• **Task brief**:
Each record must be reproduced exactly as it is shown.

Raw records
....

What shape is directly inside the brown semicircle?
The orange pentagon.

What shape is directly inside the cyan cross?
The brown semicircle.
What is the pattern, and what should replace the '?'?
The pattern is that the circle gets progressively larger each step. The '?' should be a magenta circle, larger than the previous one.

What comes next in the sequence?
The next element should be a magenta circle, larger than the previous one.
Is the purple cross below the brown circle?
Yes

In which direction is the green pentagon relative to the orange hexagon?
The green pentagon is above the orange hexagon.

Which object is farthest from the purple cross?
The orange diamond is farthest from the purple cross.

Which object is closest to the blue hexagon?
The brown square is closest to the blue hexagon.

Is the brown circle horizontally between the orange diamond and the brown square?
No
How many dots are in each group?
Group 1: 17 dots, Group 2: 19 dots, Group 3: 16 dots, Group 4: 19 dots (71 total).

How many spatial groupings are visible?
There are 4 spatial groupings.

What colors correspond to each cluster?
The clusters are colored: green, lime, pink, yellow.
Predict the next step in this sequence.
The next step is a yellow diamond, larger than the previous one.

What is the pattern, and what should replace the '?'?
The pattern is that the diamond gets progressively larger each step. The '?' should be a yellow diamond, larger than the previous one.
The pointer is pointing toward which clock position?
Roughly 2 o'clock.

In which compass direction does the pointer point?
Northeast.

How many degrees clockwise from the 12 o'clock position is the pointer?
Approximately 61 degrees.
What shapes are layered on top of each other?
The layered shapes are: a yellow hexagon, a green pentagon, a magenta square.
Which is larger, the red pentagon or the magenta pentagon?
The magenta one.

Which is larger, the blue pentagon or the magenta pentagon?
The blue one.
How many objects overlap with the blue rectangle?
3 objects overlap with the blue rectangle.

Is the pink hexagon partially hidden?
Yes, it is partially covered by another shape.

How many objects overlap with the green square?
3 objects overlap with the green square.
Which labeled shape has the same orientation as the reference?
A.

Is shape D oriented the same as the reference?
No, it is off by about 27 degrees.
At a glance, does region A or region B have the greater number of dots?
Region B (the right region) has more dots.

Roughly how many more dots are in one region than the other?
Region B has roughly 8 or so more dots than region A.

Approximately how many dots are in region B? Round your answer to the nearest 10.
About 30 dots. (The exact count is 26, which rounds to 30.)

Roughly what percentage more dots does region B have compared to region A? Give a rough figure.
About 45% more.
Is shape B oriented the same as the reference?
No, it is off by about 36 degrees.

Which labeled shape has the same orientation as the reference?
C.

....

• **The response**:
What shape is directly inside the brown semicircle?
The orange pentagon.

What shape is directly inside the cyan cross?
The brown semicircle.
What is the pattern, and what should replace the '?'?
The pattern is that the circle gets progressively larger each step. The '?' should be a magenta circle, larger than the previous one.

What comes next in the sequence?
The next element should be a magenta circle, larger than the previous one.
Is the purple cross below the brown circle?
Yes

In which direction is the green pentagon relative to the orange hexagon?
The green pentagon is above the orange hexagon.

Which object is farthest from the purple cross?
The orange diamond is farthest from the purple cross.

Which object is closest to the blue hexagon?
The brown square is closest to the blue hexagon.

Is the brown circle horizontally between the orange diamond and the brown square?
No
How many dots are in each group?
Group 1: 17 dots, Group 2: 19 dots, Group 3: 16 dots, Group 4: 19 dots (71 total).

How many spatial groupings are visible?
There are 4 spatial groupings.

What colors correspond to each cluster?
The clusters are colored: green, lime, pink, yellow.
Predict the next step in this sequence.
The next step is a yellow diamond, larger than the previous one.

What is the pattern, and what should replace the '?'?
The pattern is that the diamond gets progressively larger each step. The '?' should be a yellow diamond, larger than the previous one.
The pointer is pointing toward which clock position?
Roughly 2 o'clock.

In which compass direction does the pointer point?
Northeast.

How many degrees clockwise from the 12 o'clock position is the pointer?
Approximately 61 degrees.
What shapes are layered on top of each other?
The layered shapes are: a yellow hexagon, a green pentagon, a magenta square.
Which is larger, the red pentagon or the magenta pentagon?
The magenta one.

Which is larger, the blue pentagon or the magenta pentagon?
The blue one.
How many objects overlap with the blue rectangle?
3 objects overlap with the blue rectangle.

Is the pink hexagon partially hidden?
Yes, it is partially covered by another shape.

How many objects overlap with the green square?
3 objects overlap with the green square.
Which labeled shape has the same orientation as the reference?
A.

Is shape D oriented the same as the reference?
No, it is off by about 27 degrees.
At a glance, does region A or region B have the greater number of dots?
Region B (the right region) has more dots.

Roughly how many more dots are in one region than the other?
Region B has roughly 8 or so more dots than region A.

Approximately how many dots are in region B? Round your answer to the nearest 10.
About 30 dots. (The exact count is 26, which rounds to 30.)

Roughly what percentage more dots does region B have compared to region A? Give a rough figure.
About 45% more.
Is shape B oriented the same as the reference?
No, it is off by about 36 degrees.

Which labeled shape has the same orientation as the reference?
C.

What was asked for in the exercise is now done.